▶ _YOUR TASK_: Begin at the line containing "What is at row 1, column C?" and copy exactly through the last line of the listing, skipping every picture.

Basic figure question records
------------------------------------------------
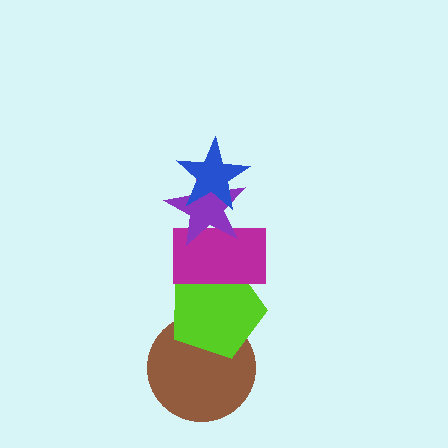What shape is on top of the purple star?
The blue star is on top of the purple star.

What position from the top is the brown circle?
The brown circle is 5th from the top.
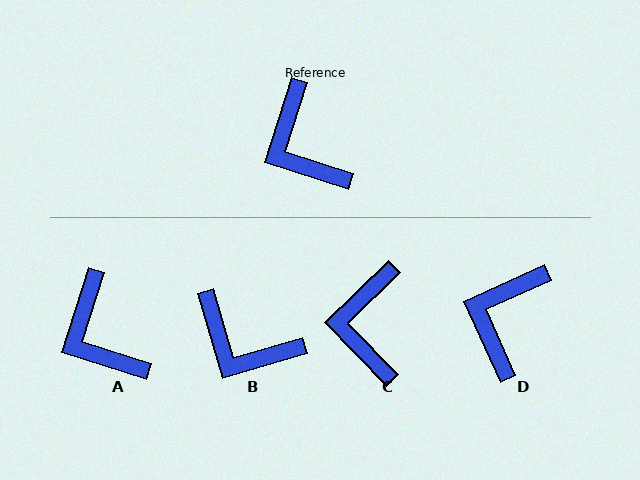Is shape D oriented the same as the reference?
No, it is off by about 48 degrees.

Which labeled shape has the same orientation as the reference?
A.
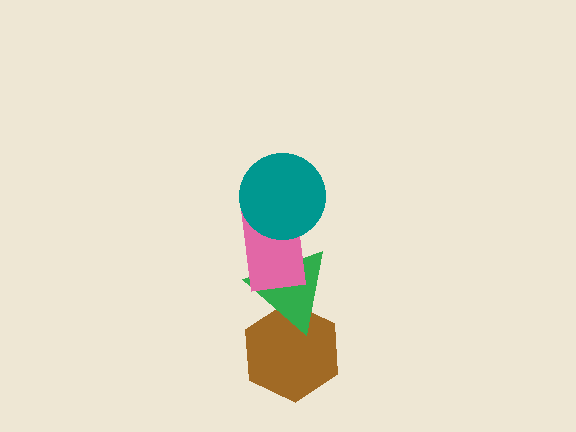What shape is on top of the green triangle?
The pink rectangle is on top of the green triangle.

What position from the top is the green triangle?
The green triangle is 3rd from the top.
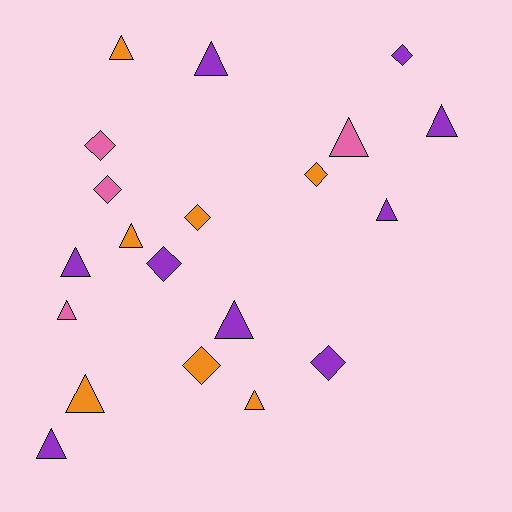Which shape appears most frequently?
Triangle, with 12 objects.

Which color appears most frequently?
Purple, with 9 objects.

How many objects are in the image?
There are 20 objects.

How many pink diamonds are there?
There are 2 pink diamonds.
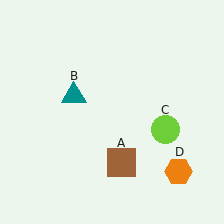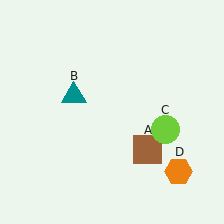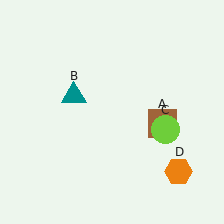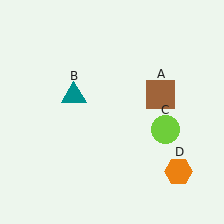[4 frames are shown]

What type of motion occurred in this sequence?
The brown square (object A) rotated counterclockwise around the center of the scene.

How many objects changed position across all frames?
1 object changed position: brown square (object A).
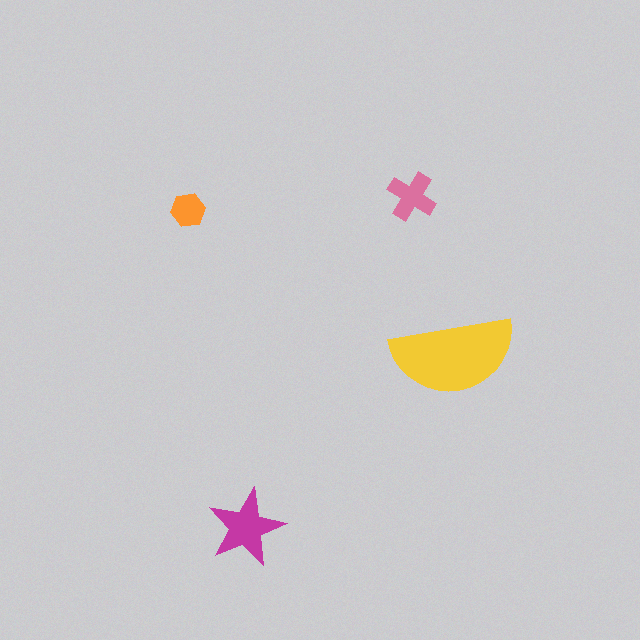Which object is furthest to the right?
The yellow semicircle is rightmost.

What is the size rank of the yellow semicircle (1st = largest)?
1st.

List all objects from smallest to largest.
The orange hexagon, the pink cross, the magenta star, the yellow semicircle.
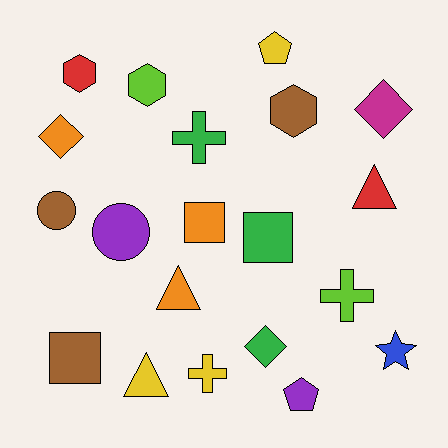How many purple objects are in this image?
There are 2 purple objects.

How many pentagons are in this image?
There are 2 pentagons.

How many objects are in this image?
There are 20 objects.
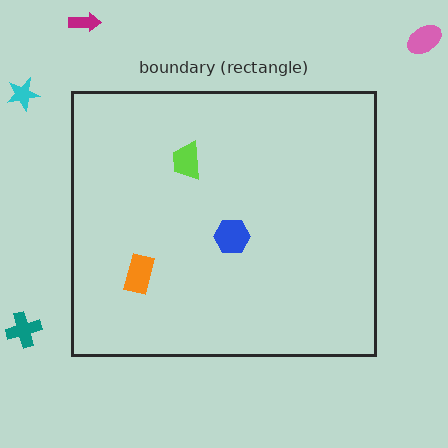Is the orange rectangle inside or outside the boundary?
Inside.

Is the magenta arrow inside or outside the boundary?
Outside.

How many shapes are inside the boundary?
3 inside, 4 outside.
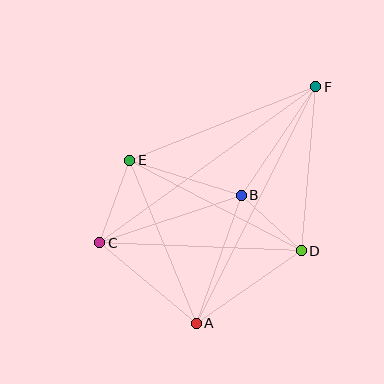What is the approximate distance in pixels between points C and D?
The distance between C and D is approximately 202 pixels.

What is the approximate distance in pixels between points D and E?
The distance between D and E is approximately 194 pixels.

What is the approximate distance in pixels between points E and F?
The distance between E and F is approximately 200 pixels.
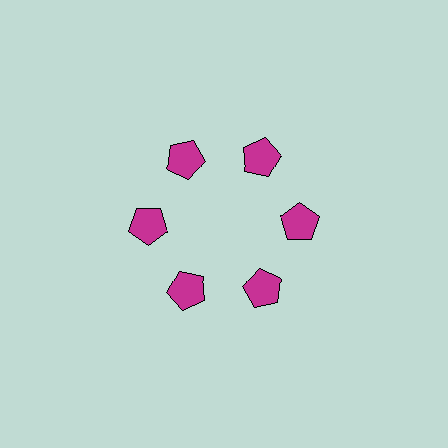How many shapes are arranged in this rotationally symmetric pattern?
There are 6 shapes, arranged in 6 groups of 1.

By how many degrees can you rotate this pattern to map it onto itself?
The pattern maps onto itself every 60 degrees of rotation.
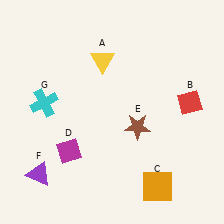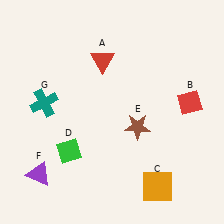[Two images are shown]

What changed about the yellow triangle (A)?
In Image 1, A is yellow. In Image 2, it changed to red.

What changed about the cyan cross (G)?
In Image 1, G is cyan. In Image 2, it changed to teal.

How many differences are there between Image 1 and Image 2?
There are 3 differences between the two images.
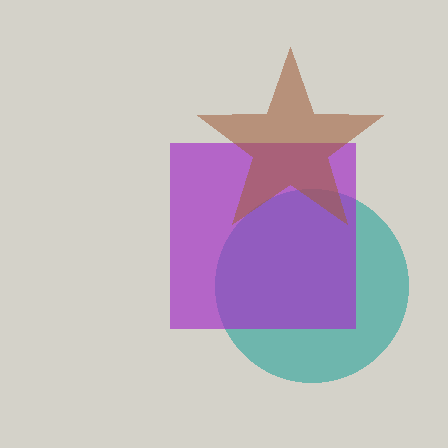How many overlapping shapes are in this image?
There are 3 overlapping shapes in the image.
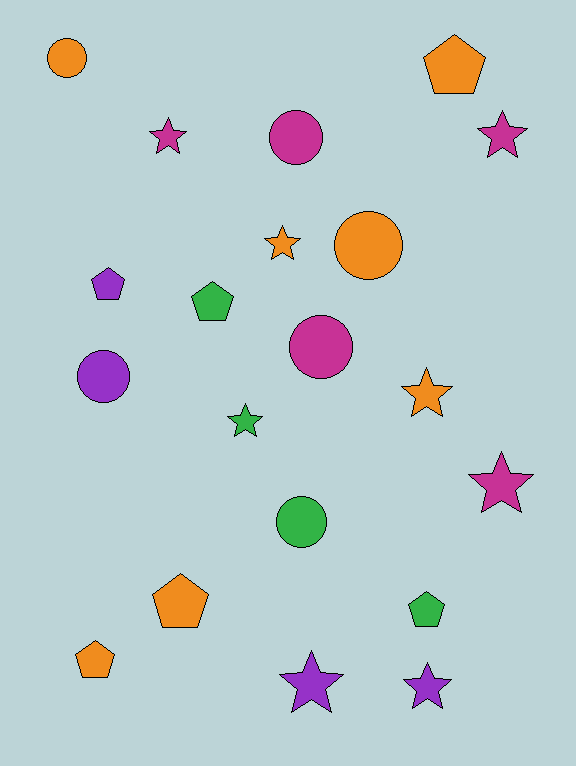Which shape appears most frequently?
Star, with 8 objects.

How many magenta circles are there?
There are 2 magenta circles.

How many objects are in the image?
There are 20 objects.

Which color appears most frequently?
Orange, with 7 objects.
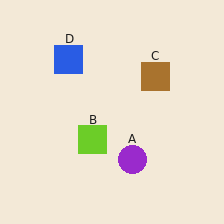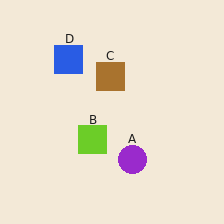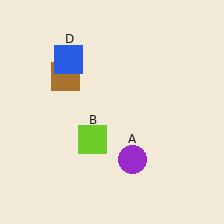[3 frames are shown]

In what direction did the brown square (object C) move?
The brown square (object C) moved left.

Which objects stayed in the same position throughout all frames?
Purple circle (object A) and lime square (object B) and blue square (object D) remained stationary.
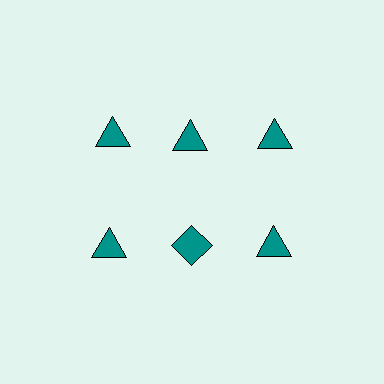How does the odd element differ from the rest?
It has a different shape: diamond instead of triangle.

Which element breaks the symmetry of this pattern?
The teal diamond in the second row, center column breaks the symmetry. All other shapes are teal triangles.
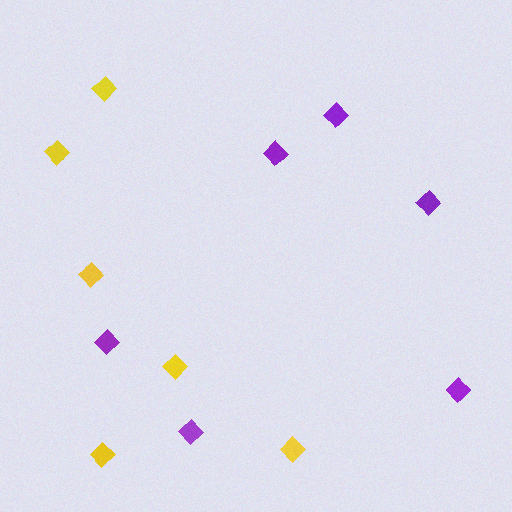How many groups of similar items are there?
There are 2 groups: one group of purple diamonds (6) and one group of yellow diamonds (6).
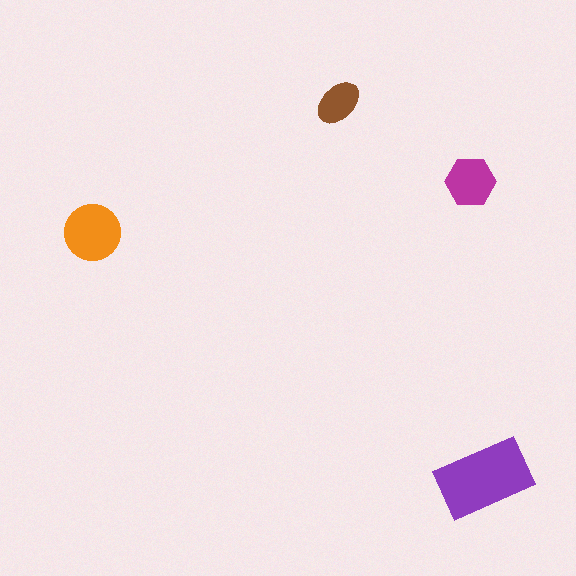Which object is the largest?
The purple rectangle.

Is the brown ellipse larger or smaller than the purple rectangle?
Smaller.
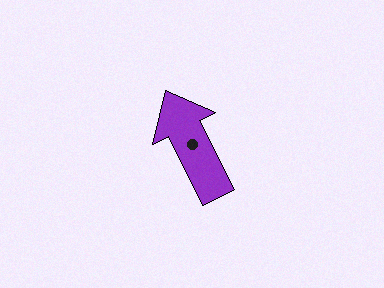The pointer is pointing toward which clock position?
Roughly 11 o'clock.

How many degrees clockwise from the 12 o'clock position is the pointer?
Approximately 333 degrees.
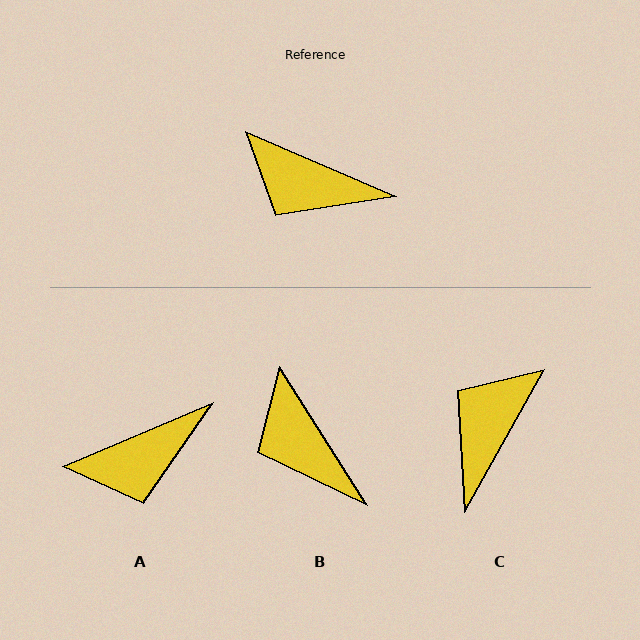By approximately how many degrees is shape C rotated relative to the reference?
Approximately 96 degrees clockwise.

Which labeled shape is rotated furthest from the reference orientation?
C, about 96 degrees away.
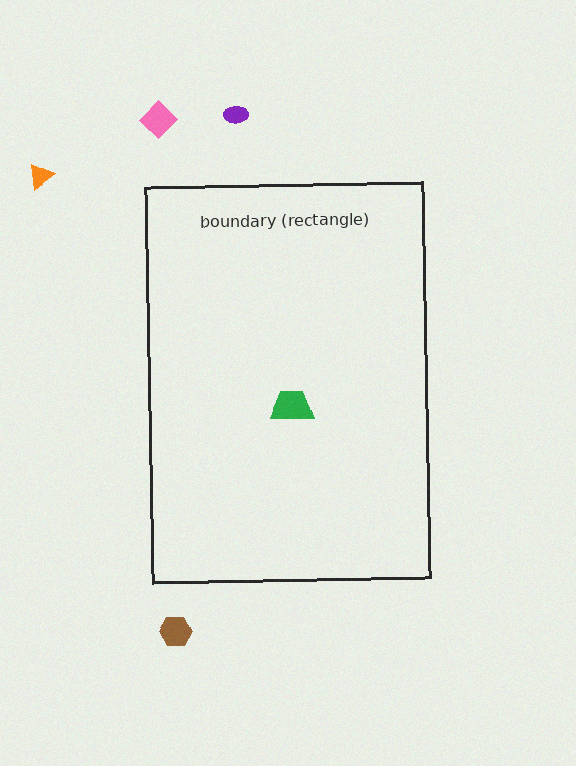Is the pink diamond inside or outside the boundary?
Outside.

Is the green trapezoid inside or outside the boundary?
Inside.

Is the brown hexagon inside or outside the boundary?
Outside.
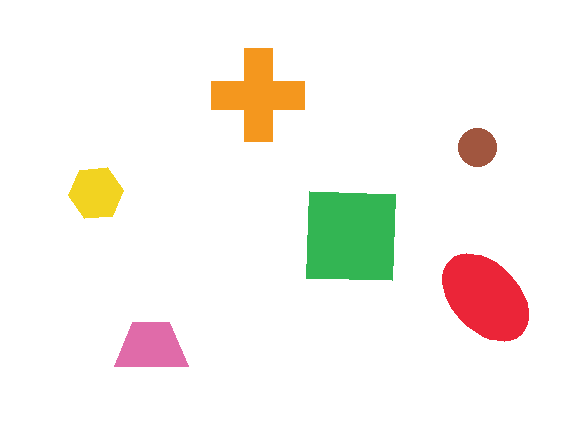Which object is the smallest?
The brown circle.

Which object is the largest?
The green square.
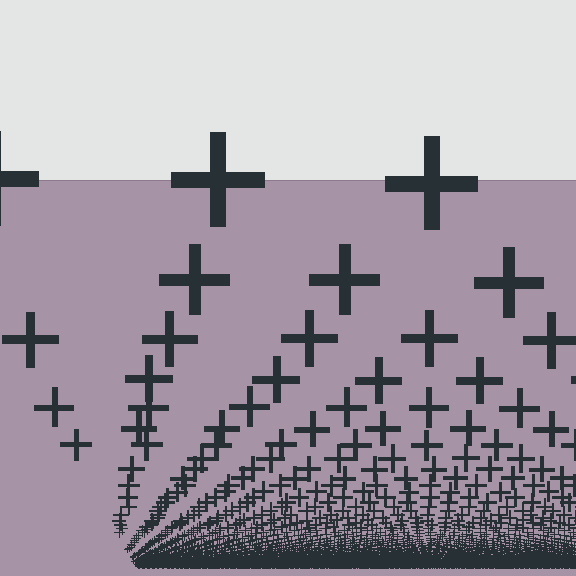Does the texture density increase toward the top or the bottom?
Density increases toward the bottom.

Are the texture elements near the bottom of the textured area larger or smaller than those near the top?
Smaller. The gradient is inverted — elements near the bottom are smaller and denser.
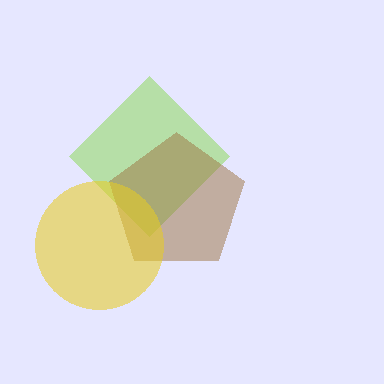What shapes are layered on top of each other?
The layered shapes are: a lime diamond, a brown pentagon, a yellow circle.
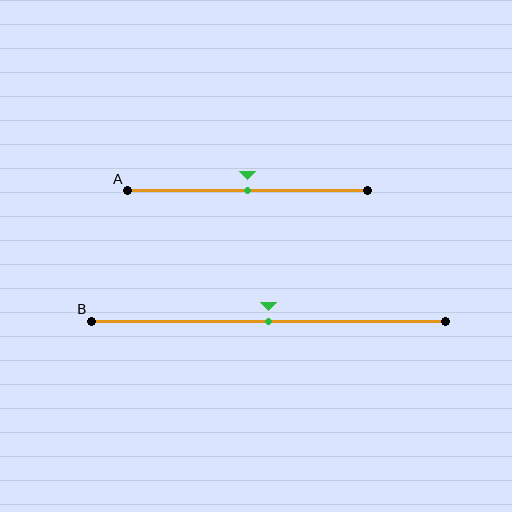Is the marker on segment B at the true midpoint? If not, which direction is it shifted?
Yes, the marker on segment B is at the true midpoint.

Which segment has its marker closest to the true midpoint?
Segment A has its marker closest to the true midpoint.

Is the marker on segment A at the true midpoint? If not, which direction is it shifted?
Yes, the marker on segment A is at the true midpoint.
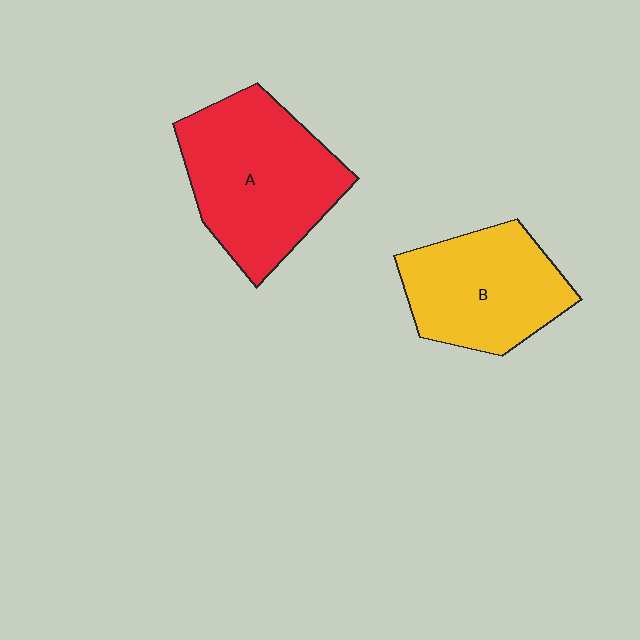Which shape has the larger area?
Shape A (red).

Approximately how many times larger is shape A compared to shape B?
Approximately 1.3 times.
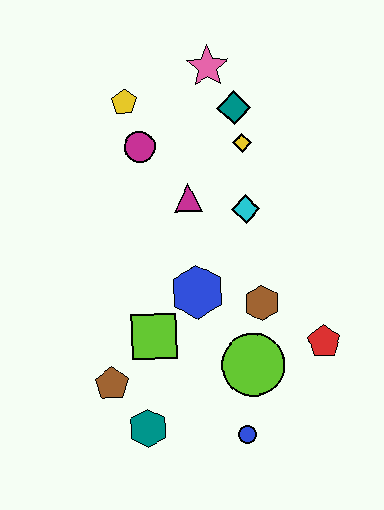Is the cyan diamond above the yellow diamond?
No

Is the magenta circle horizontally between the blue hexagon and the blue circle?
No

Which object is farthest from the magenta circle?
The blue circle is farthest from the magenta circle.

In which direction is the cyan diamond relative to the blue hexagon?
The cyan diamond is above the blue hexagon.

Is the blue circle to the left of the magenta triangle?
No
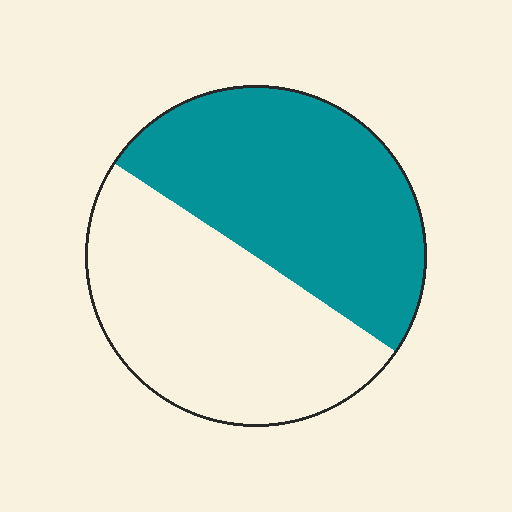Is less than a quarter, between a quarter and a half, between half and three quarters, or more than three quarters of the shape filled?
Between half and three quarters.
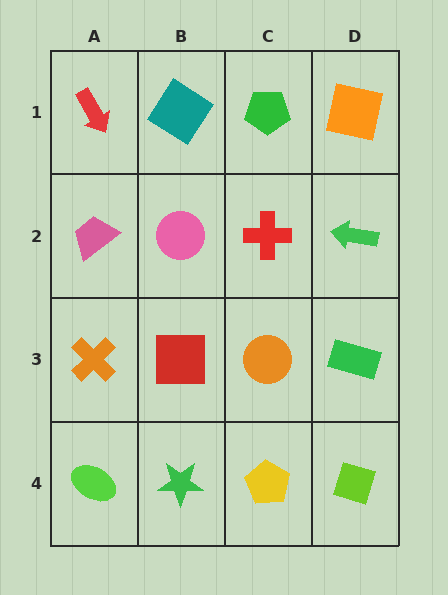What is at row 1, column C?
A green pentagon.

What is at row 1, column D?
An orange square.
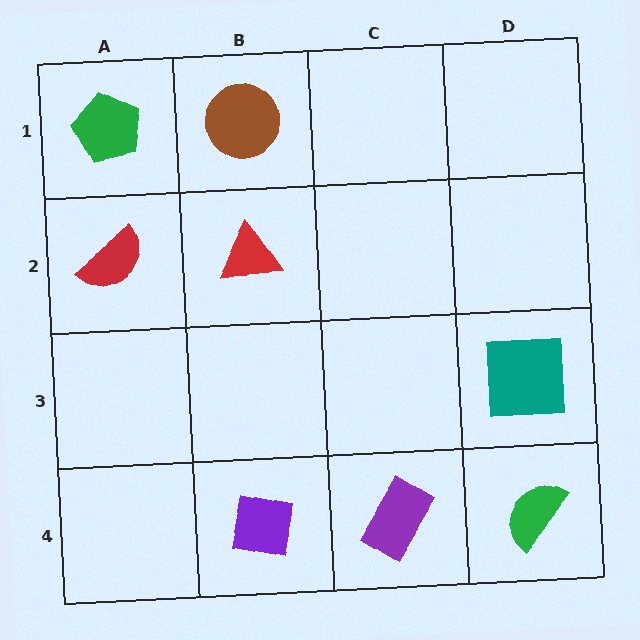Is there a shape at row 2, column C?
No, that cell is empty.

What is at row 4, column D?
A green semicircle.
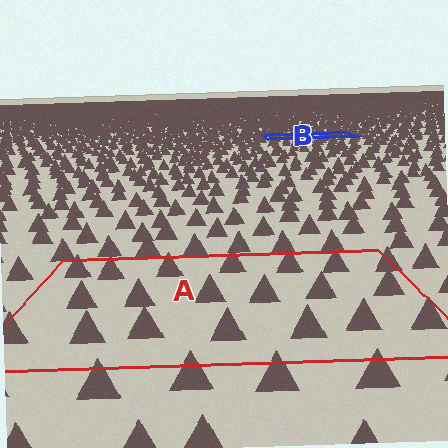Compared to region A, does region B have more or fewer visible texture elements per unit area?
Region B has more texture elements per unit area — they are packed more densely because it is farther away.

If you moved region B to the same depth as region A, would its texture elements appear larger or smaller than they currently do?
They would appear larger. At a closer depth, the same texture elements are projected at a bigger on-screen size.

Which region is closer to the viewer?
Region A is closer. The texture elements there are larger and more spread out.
------------------------------------------------
▶ _RESULT_:
What is at row 1, column C?
A green pentagon.

What is at row 1, column D?
An orange square.
Is there a shape at row 2, column C?
No, that cell is empty.

What is at row 4, column D?
A green semicircle.
Compared to region A, does region B have more or fewer visible texture elements per unit area?
Region B has more texture elements per unit area — they are packed more densely because it is farther away.

If you moved region B to the same depth as region A, would its texture elements appear larger or smaller than they currently do?
They would appear larger. At a closer depth, the same texture elements are projected at a bigger on-screen size.

Which region is closer to the viewer?
Region A is closer. The texture elements there are larger and more spread out.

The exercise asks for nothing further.